# STATED GOAL
Take the line containing "How many marks divide the segment?" and all lines after it, through the end of the material, and repeat them exactly, pictures left out.

# EXCERPTED DATA
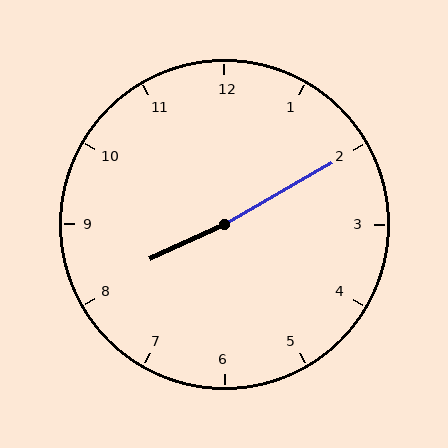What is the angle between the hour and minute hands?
Approximately 175 degrees.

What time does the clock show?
8:10.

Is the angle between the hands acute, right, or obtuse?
It is obtuse.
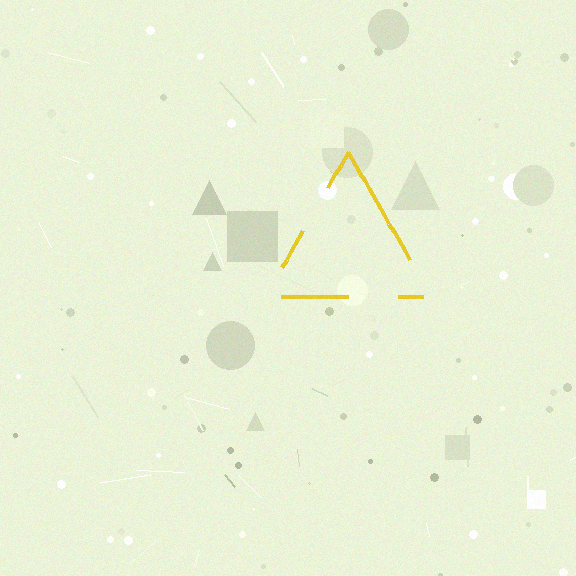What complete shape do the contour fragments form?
The contour fragments form a triangle.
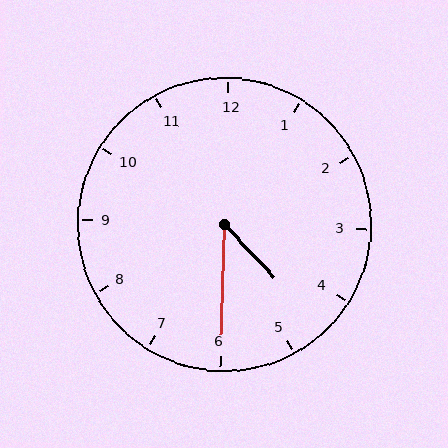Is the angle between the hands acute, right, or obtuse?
It is acute.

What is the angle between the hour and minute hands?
Approximately 45 degrees.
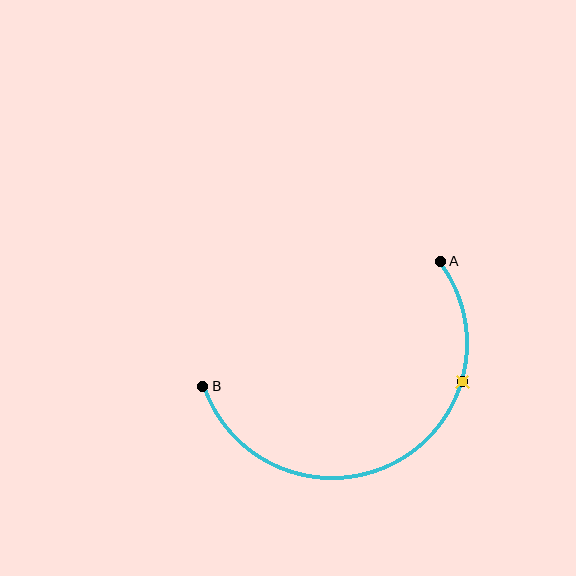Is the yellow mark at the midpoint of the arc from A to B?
No. The yellow mark lies on the arc but is closer to endpoint A. The arc midpoint would be at the point on the curve equidistant along the arc from both A and B.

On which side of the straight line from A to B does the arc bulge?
The arc bulges below the straight line connecting A and B.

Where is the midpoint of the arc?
The arc midpoint is the point on the curve farthest from the straight line joining A and B. It sits below that line.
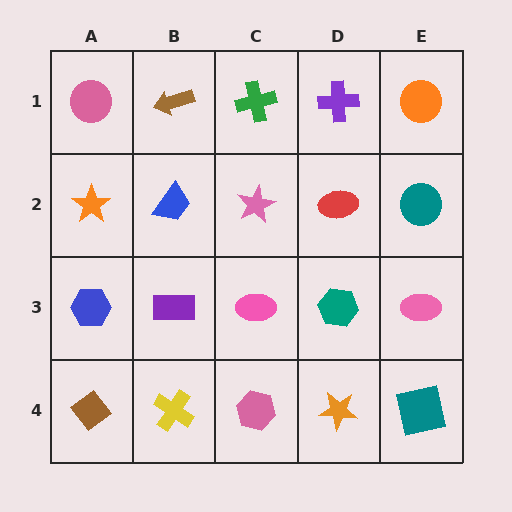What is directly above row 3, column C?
A pink star.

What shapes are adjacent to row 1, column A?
An orange star (row 2, column A), a brown arrow (row 1, column B).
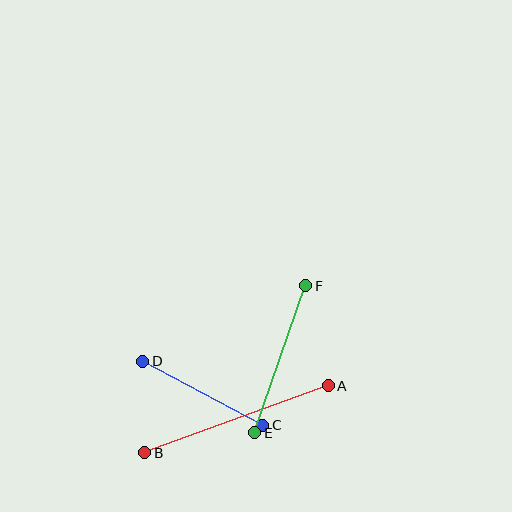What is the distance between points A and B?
The distance is approximately 195 pixels.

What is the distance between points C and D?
The distance is approximately 136 pixels.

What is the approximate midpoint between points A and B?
The midpoint is at approximately (237, 419) pixels.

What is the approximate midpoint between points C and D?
The midpoint is at approximately (203, 393) pixels.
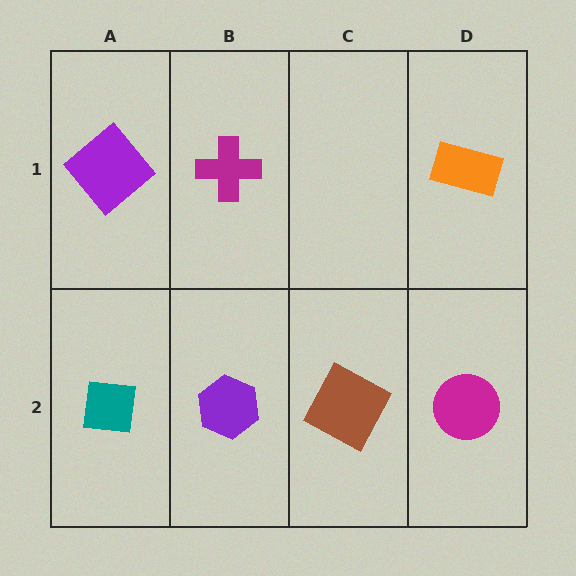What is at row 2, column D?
A magenta circle.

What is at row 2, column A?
A teal square.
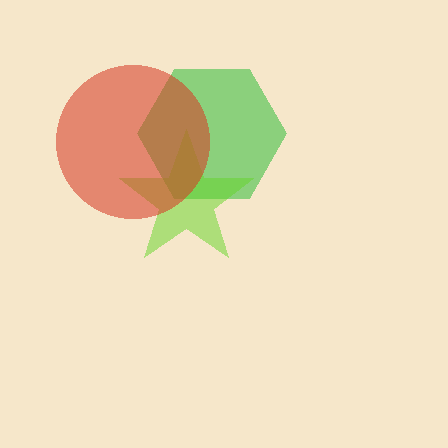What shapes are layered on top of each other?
The layered shapes are: a green hexagon, a lime star, a red circle.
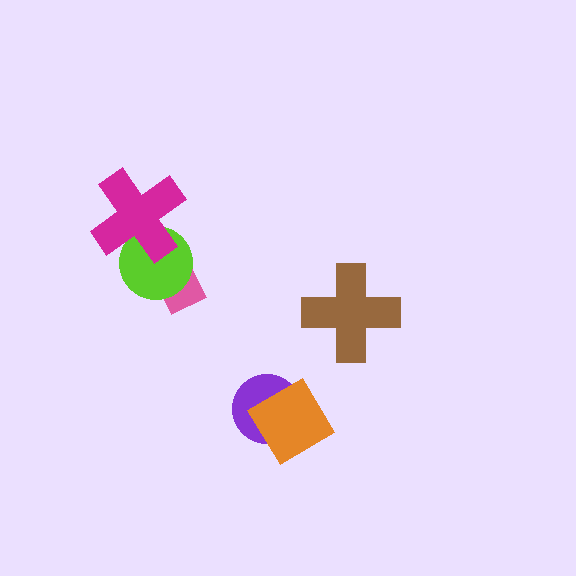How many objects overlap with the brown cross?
0 objects overlap with the brown cross.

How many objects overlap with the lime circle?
2 objects overlap with the lime circle.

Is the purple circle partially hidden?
Yes, it is partially covered by another shape.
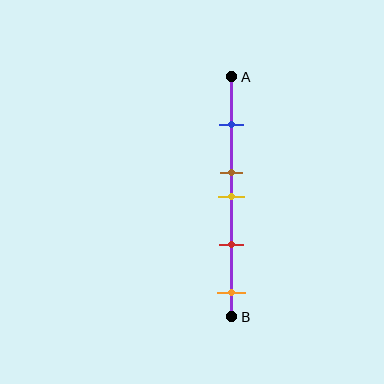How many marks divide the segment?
There are 5 marks dividing the segment.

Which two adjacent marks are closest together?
The brown and yellow marks are the closest adjacent pair.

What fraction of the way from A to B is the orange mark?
The orange mark is approximately 90% (0.9) of the way from A to B.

# TASK RESPONSE
How many marks divide the segment?
There are 5 marks dividing the segment.

Which two adjacent marks are closest together?
The brown and yellow marks are the closest adjacent pair.

What fraction of the way from A to B is the orange mark?
The orange mark is approximately 90% (0.9) of the way from A to B.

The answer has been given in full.